WORK REQUIRED >> In the records below, find the line that contains "Which object is closest to the red diamond?". Retype that line and all the lines after it through the end, leaving out the pictures.

Records from a geometry dataset
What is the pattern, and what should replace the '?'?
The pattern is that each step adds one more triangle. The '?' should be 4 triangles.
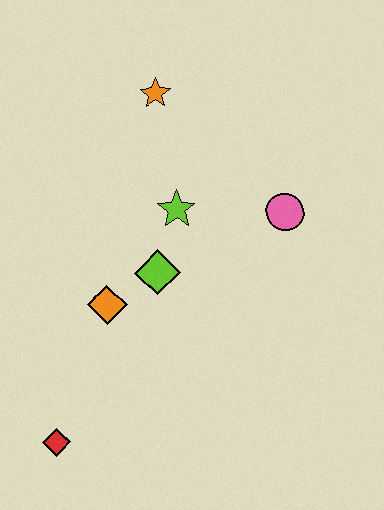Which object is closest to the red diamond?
The orange diamond is closest to the red diamond.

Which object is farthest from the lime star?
The red diamond is farthest from the lime star.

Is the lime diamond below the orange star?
Yes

TASK RESULT >>
Which object is closest to the red diamond?
The orange diamond is closest to the red diamond.

Which object is farthest from the lime star?
The red diamond is farthest from the lime star.

Is the lime diamond below the orange star?
Yes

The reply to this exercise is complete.